┌────────
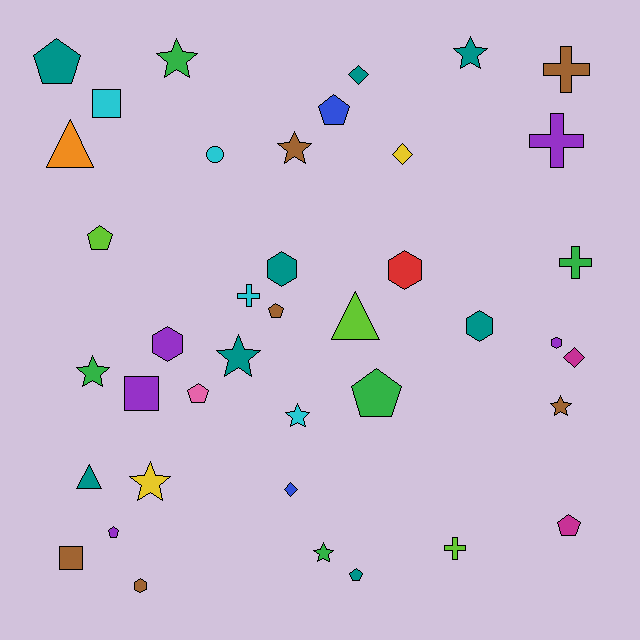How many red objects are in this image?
There is 1 red object.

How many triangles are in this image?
There are 3 triangles.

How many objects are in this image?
There are 40 objects.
└────────
--- TO BE DONE ---
Copy the listing word for word, excluding its pictures.

--- FINAL RESULT ---
How many red objects are in this image?
There is 1 red object.

How many triangles are in this image?
There are 3 triangles.

How many objects are in this image?
There are 40 objects.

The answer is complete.